SHORT PROBLEM: Transcribe the listing in full, excluding any pictures.

PROVIDED ENTRIES:
★ ★ ★ ★
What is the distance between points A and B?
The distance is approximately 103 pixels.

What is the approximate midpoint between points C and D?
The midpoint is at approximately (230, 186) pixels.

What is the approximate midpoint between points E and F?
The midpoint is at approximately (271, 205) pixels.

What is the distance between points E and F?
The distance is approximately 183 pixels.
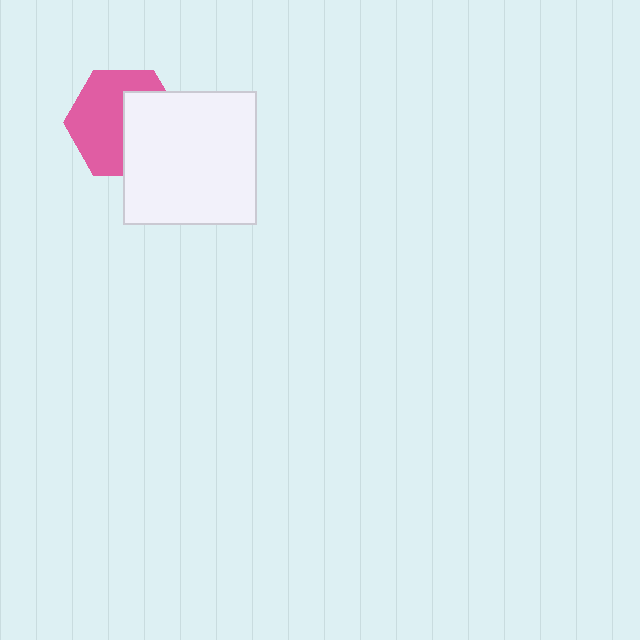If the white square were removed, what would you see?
You would see the complete pink hexagon.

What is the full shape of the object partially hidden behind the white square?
The partially hidden object is a pink hexagon.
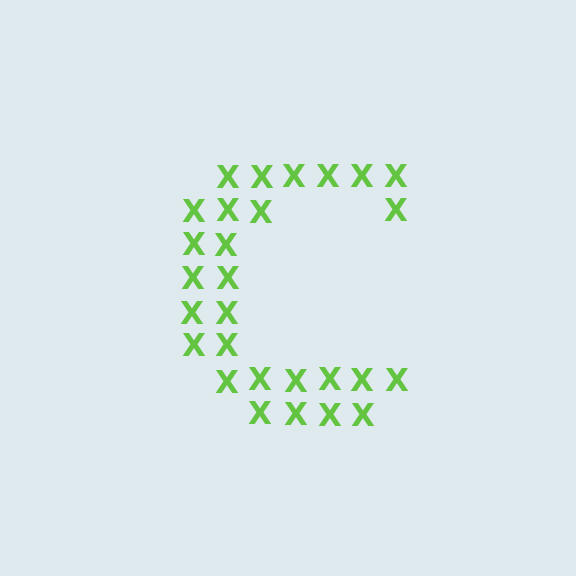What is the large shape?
The large shape is the letter C.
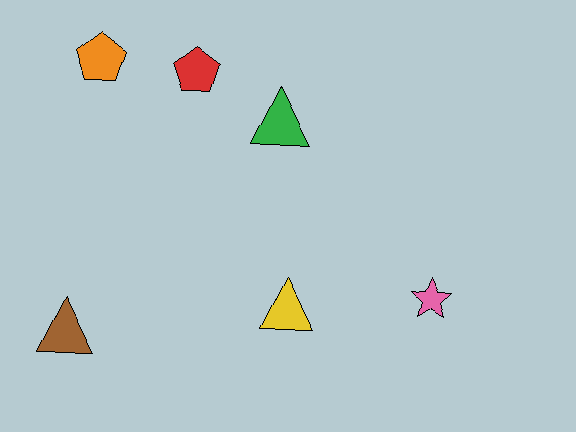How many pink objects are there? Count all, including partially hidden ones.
There is 1 pink object.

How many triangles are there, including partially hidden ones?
There are 3 triangles.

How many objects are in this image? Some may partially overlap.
There are 6 objects.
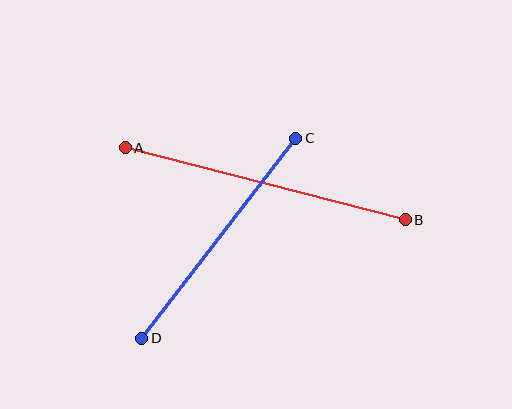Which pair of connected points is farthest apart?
Points A and B are farthest apart.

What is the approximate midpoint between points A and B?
The midpoint is at approximately (265, 184) pixels.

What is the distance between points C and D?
The distance is approximately 253 pixels.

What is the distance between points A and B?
The distance is approximately 289 pixels.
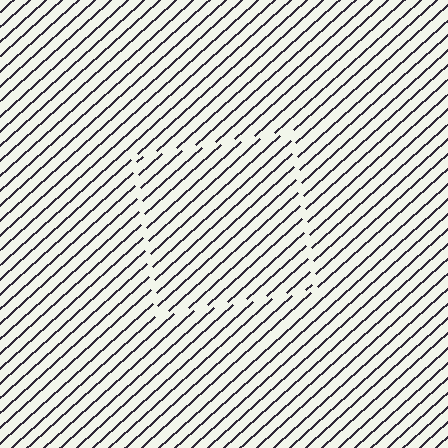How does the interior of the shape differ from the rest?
The interior of the shape contains the same grating, shifted by half a period — the contour is defined by the phase discontinuity where line-ends from the inner and outer gratings abut.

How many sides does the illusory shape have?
4 sides — the line-ends trace a square.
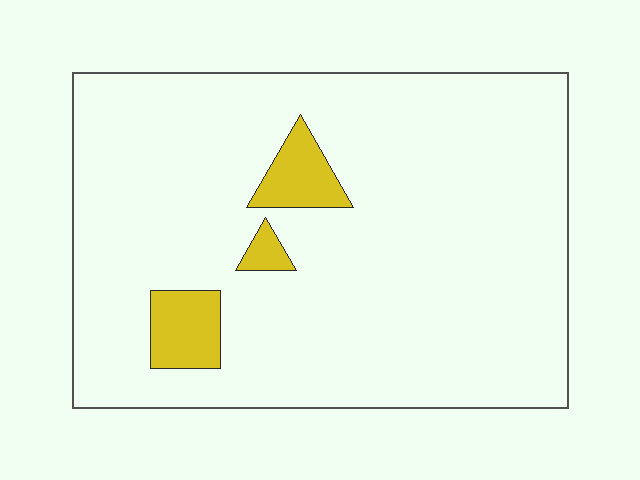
★ ★ ★ ★
ANSWER TO THIS PROBLEM:
What is the distance between points A and B?
The distance is approximately 103 pixels.

What is the approximate midpoint between points C and D?
The midpoint is at approximately (230, 186) pixels.

What is the approximate midpoint between points E and F?
The midpoint is at approximately (271, 205) pixels.

What is the distance between points E and F?
The distance is approximately 183 pixels.
If the white square were removed, what would you see?
You would see the complete pink hexagon.

What is the full shape of the object partially hidden behind the white square?
The partially hidden object is a pink hexagon.
What is the large shape?
The large shape is the letter C.
How many pink objects are there? Count all, including partially hidden ones.
There is 1 pink object.

How many triangles are there, including partially hidden ones?
There are 3 triangles.

How many objects are in this image? Some may partially overlap.
There are 6 objects.
Which pair of connected points is farthest apart?
Points A and B are farthest apart.

What is the approximate midpoint between points A and B?
The midpoint is at approximately (265, 184) pixels.

What is the distance between points C and D?
The distance is approximately 253 pixels.

What is the distance between points A and B?
The distance is approximately 289 pixels.
How does the interior of the shape differ from the rest?
The interior of the shape contains the same grating, shifted by half a period — the contour is defined by the phase discontinuity where line-ends from the inner and outer gratings abut.

How many sides does the illusory shape have?
4 sides — the line-ends trace a square.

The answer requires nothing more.